◆ Task brief ◆
Only the lines from the one with "How many notched squares are in this image?" through the one with "What is the", inclusive, should be echoed exactly; pictures are left out.
========
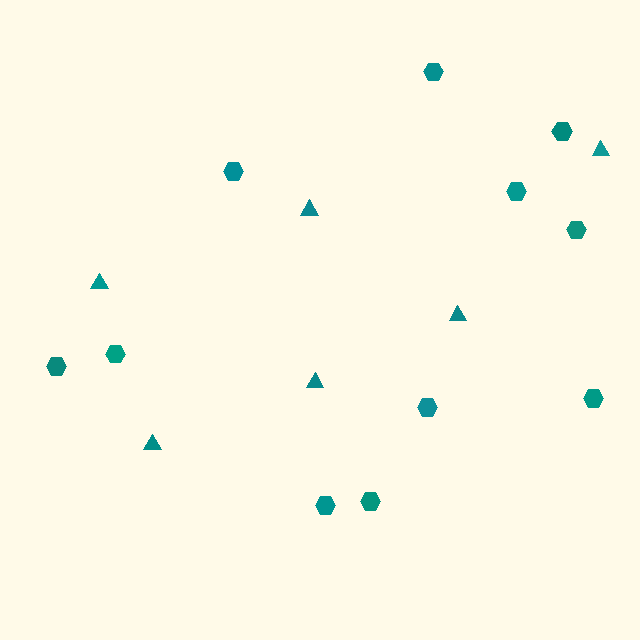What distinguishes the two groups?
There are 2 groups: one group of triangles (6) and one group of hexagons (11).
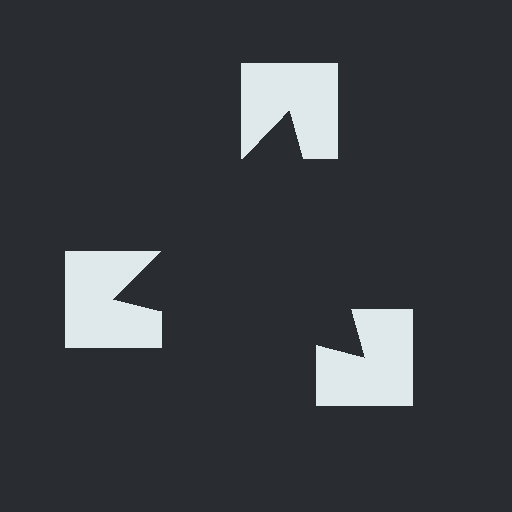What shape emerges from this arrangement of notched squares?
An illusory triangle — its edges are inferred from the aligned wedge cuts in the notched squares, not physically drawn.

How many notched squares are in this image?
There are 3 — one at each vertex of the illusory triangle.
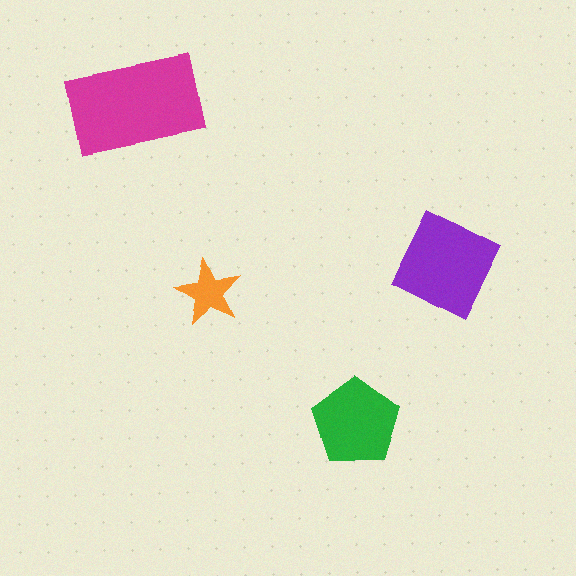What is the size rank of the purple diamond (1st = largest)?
========
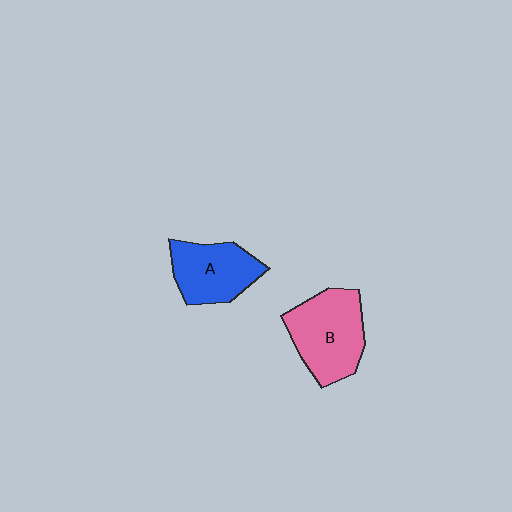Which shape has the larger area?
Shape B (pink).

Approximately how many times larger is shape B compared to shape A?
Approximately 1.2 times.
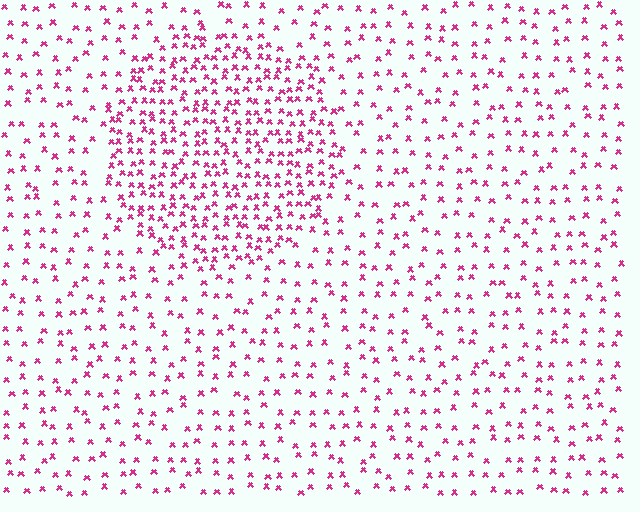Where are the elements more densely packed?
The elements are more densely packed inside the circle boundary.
========
◆ Task answer ◆
How many notched squares are in this image?
There are 3 — one at each vertex of the illusory triangle.
What is the size rank of the purple diamond (1st = largest)?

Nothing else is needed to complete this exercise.